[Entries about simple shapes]
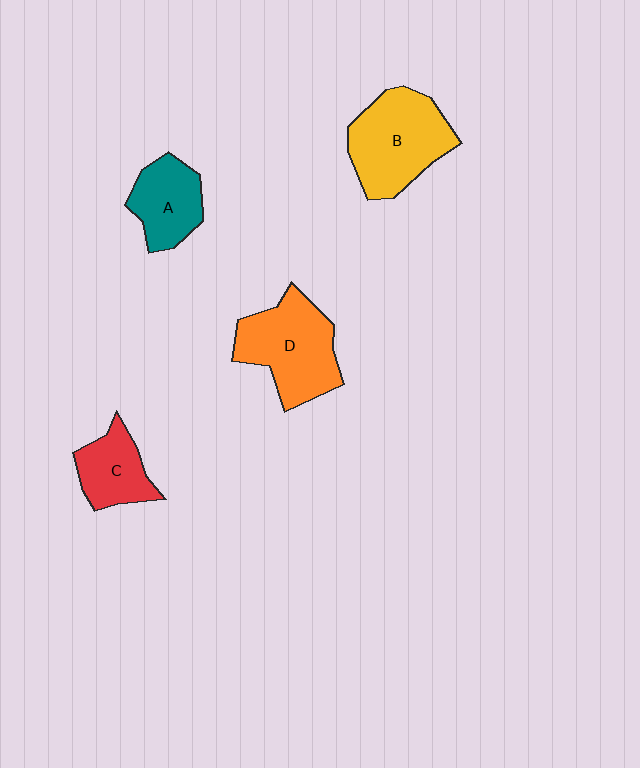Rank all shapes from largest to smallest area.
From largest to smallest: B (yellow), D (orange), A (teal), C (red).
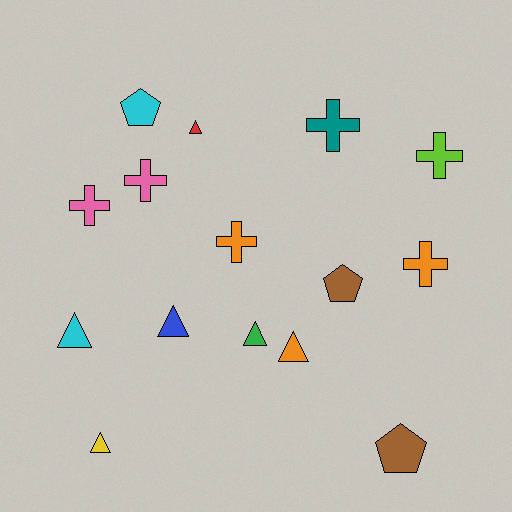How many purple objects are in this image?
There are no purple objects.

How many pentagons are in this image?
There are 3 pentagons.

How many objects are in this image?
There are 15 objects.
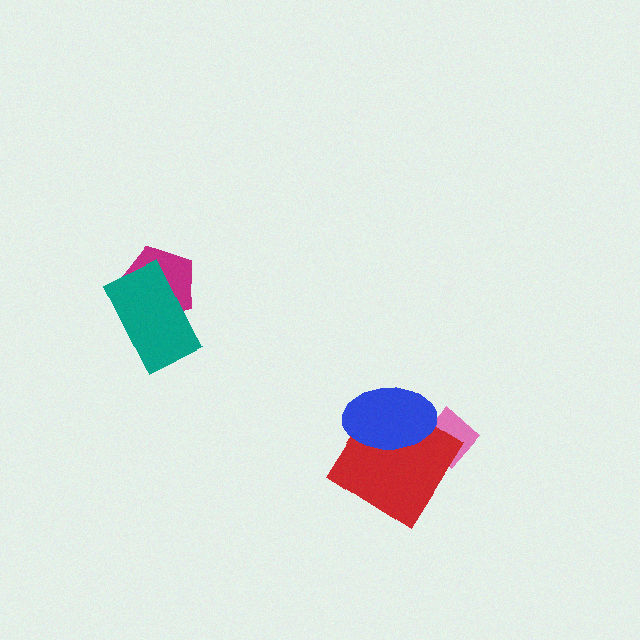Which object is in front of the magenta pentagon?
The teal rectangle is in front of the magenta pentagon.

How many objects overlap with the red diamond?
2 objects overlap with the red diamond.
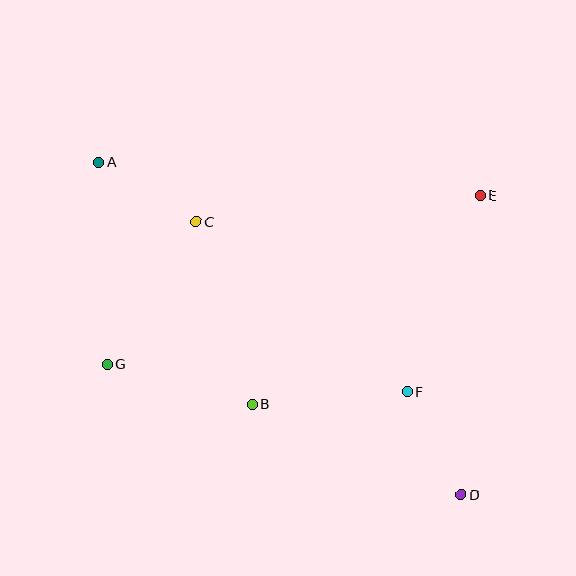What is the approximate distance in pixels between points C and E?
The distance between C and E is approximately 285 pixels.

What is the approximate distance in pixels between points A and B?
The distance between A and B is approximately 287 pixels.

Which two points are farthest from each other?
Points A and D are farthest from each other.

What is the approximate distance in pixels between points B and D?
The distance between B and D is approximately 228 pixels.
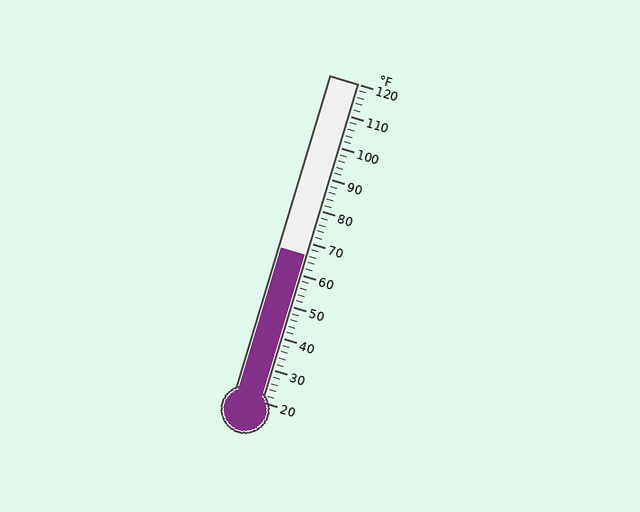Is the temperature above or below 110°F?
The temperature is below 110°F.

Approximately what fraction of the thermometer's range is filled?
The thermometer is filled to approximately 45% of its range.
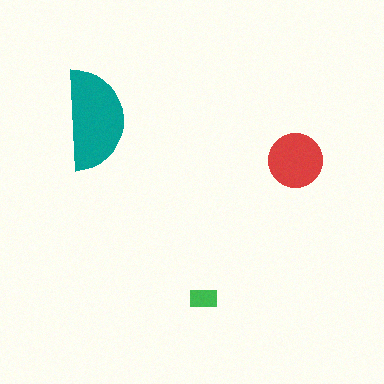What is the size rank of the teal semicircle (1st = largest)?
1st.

--

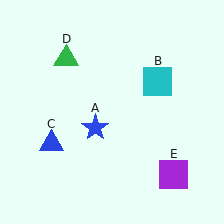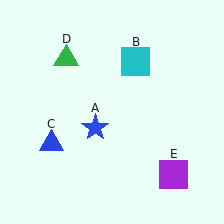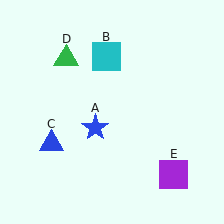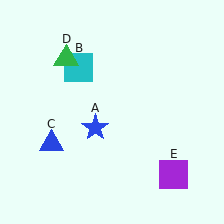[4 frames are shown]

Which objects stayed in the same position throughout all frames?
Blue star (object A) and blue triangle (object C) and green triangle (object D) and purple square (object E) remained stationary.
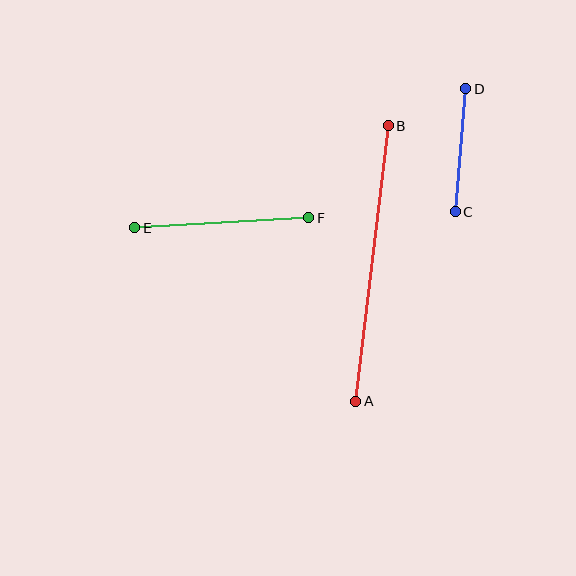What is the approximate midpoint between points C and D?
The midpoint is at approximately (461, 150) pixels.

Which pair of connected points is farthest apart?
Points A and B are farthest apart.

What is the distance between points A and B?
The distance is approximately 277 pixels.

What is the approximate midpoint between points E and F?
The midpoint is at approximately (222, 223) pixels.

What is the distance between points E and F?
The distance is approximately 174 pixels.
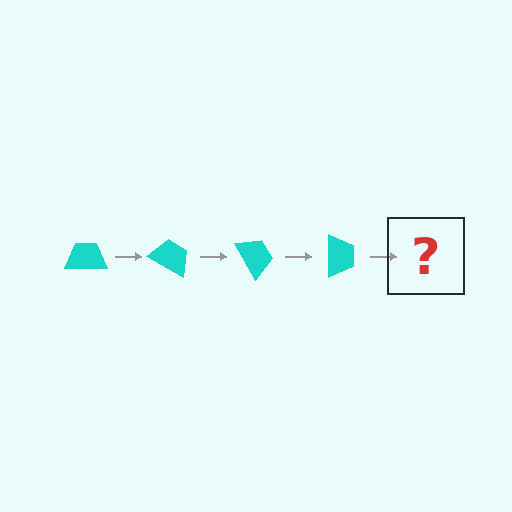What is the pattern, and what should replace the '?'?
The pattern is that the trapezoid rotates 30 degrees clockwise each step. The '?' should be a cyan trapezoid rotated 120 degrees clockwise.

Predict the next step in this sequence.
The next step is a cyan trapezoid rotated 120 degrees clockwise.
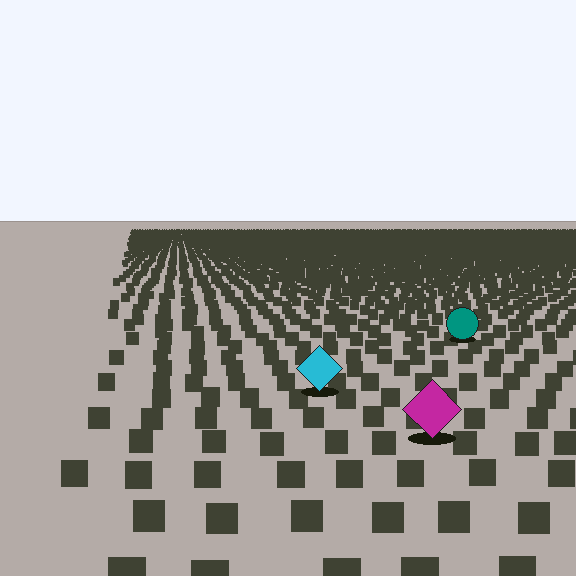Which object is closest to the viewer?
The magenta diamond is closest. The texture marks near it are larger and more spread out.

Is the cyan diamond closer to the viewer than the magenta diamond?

CHALLENGE: Set down, word for word, the lines from the one holding "What is the distance between points E and F?" through the one holding "Is the cyan". Skip the pictures.

SOLUTION BELOW:
What is the distance between points E and F?
The distance is approximately 174 pixels.
What is the pattern, and what should replace the '?'?
The pattern is that the trapezoid rotates 30 degrees clockwise each step. The '?' should be a cyan trapezoid rotated 120 degrees clockwise.

Predict the next step in this sequence.
The next step is a cyan trapezoid rotated 120 degrees clockwise.
Which object is closest to the viewer?
The magenta diamond is closest. The texture marks near it are larger and more spread out.

Is the cyan diamond closer to the viewer than the magenta diamond?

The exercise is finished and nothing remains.